-- What the task requires --
Your task is to copy the listing exactly. Drop any pictures from the copy.

(Questions about shapes in pictures)

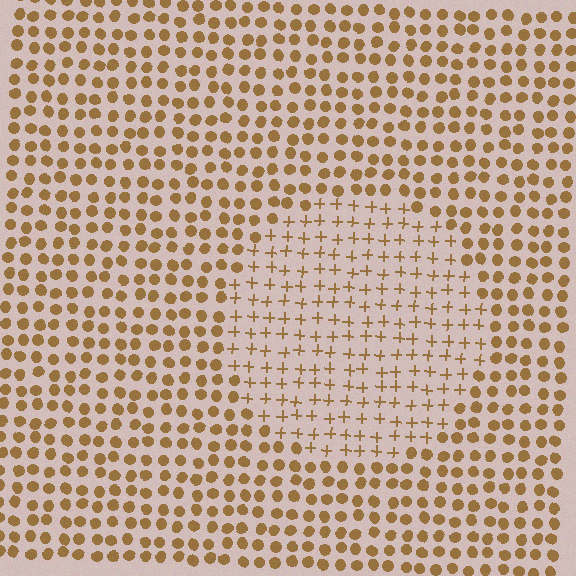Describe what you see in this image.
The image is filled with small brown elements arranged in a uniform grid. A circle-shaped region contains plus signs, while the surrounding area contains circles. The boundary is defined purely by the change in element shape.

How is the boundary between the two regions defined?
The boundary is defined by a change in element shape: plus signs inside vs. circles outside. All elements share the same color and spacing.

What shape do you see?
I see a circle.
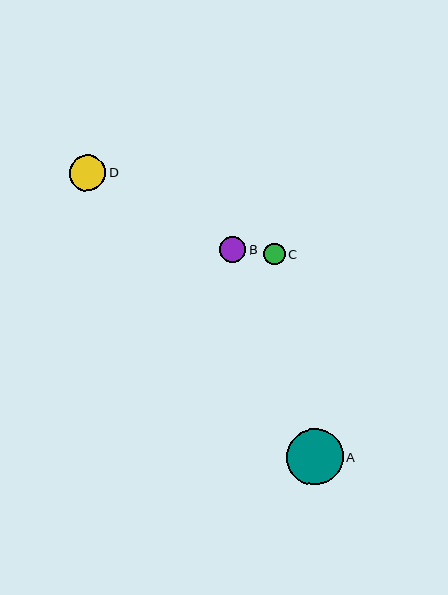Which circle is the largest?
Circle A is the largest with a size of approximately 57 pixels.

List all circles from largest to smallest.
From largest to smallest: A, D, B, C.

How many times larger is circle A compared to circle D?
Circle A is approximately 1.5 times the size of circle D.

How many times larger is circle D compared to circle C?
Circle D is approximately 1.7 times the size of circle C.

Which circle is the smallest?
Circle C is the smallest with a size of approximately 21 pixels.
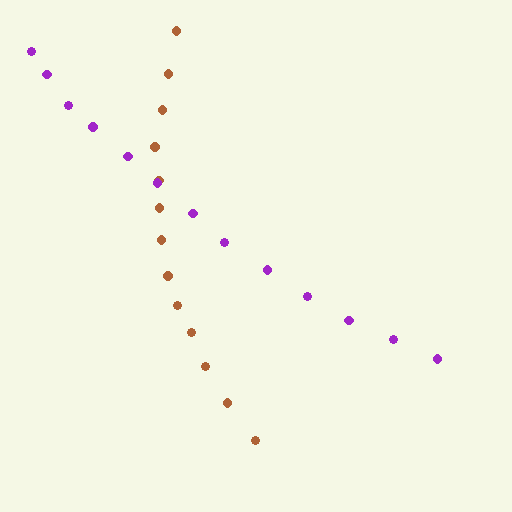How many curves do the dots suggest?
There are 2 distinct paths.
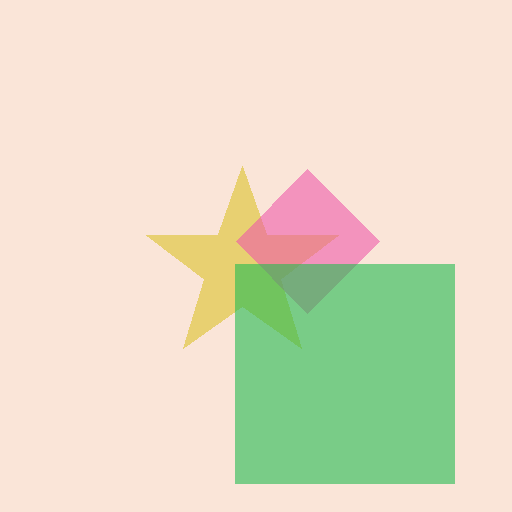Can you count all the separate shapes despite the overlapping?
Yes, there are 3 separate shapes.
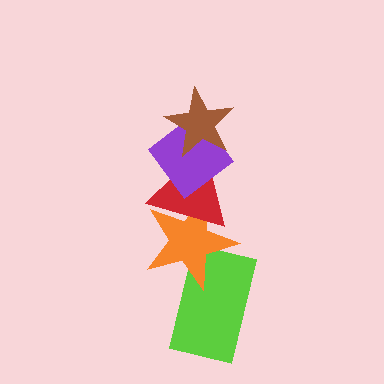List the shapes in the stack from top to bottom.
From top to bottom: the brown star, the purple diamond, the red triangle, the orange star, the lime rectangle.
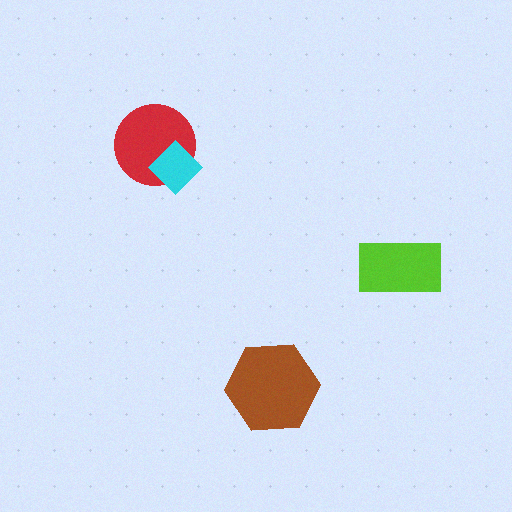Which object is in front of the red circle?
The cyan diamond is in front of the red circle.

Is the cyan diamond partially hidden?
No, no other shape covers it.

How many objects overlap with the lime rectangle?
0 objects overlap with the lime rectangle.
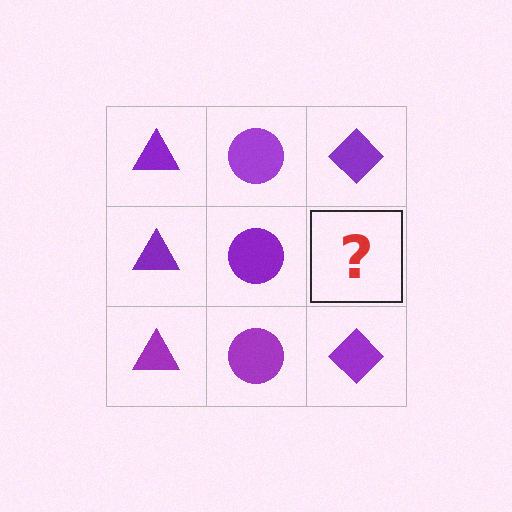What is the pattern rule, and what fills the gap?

-- Task output --
Describe what you see in this image.
The image is filled with small brown elements arranged in a uniform grid. A circle-shaped region contains plus signs, while the surrounding area contains circles. The boundary is defined purely by the change in element shape.

How is the boundary between the two regions defined?
The boundary is defined by a change in element shape: plus signs inside vs. circles outside. All elements share the same color and spacing.

What shape do you see?
I see a circle.
Which circle is the largest?
Circle A is the largest with a size of approximately 57 pixels.

List all circles from largest to smallest.
From largest to smallest: A, D, B, C.

How many times larger is circle A compared to circle D?
Circle A is approximately 1.5 times the size of circle D.

How many times larger is circle D compared to circle C?
Circle D is approximately 1.7 times the size of circle C.

Which circle is the smallest?
Circle C is the smallest with a size of approximately 21 pixels.
How many curves do the dots suggest?
There are 2 distinct paths.
Can you count all the separate shapes despite the overlapping?
Yes, there are 3 separate shapes.
List the shapes in the stack from top to bottom.
From top to bottom: the brown star, the purple diamond, the red triangle, the orange star, the lime rectangle.
Which object is in front of the red circle?
The cyan diamond is in front of the red circle.

Is the cyan diamond partially hidden?
No, no other shape covers it.

How many objects overlap with the lime rectangle?
0 objects overlap with the lime rectangle.
What is the pattern rule, and what fills the gap?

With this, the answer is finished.